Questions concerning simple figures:
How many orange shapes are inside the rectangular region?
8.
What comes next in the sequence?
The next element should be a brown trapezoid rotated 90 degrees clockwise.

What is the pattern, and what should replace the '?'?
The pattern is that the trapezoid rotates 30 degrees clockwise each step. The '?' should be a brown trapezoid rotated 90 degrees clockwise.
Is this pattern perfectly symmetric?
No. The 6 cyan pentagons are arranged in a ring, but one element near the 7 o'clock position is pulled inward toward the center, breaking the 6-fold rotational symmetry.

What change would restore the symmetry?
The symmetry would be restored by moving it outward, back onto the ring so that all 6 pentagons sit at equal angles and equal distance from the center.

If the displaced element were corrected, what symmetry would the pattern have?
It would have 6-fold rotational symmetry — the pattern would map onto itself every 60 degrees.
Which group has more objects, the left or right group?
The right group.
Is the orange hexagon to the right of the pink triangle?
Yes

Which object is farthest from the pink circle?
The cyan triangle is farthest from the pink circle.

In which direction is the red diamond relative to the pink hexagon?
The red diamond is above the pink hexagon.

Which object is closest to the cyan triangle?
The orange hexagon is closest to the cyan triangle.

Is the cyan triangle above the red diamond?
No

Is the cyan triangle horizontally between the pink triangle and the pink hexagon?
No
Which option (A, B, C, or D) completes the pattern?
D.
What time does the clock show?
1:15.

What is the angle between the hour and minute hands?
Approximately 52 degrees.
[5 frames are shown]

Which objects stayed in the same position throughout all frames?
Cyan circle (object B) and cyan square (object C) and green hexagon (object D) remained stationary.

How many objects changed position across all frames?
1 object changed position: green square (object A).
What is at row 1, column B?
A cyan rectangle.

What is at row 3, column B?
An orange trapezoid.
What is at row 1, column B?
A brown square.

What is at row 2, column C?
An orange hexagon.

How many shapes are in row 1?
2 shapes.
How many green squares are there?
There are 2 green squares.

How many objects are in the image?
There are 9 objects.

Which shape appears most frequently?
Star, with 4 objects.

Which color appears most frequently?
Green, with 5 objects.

WORK TO COMPLETE:
Give a word-for-word copy of the records.

OUTPUT FOR THIS EXERCISE:
How many orange shapes are inside the rectangular region?
8.
What comes next in the sequence?
The next element should be a brown trapezoid rotated 90 degrees clockwise.

What is the pattern, and what should replace the '?'?
The pattern is that the trapezoid rotates 30 degrees clockwise each step. The '?' should be a brown trapezoid rotated 90 degrees clockwise.
Is this pattern perfectly symmetric?
No. The 6 cyan pentagons are arranged in a ring, but one element near the 7 o'clock position is pulled inward toward the center, breaking the 6-fold rotational symmetry.

What change would restore the symmetry?
The symmetry would be restored by moving it outward, back onto the ring so that all 6 pentagons sit at equal angles and equal distance from the center.

If the displaced element were corrected, what symmetry would the pattern have?
It would have 6-fold rotational symmetry — the pattern would map onto itself every 60 degrees.
Which group has more objects, the left or right group?
The right group.
Is the orange hexagon to the right of the pink triangle?
Yes

Which object is farthest from the pink circle?
The cyan triangle is farthest from the pink circle.

In which direction is the red diamond relative to the pink hexagon?
The red diamond is above the pink hexagon.

Which object is closest to the cyan triangle?
The orange hexagon is closest to the cyan triangle.

Is the cyan triangle above the red diamond?
No

Is the cyan triangle horizontally between the pink triangle and the pink hexagon?
No
Which option (A, B, C, or D) completes the pattern?
D.
What time does the clock show?
1:15.

What is the angle between the hour and minute hands?
Approximately 52 degrees.
[5 frames are shown]

Which objects stayed in the same position throughout all frames?
Cyan circle (object B) and cyan square (object C) and green hexagon (object D) remained stationary.

How many objects changed position across all frames?
1 object changed position: green square (object A).
What is at row 1, column B?
A cyan rectangle.

What is at row 3, column B?
An orange trapezoid.
What is at row 1, column B?
A brown square.

What is at row 2, column C?
An orange hexagon.

How many shapes are in row 1?
2 shapes.
How many green squares are there?
There are 2 green squares.

How many objects are in the image?
There are 9 objects.

Which shape appears most frequently?
Star, with 4 objects.

Which color appears most frequently?
Green, with 5 objects.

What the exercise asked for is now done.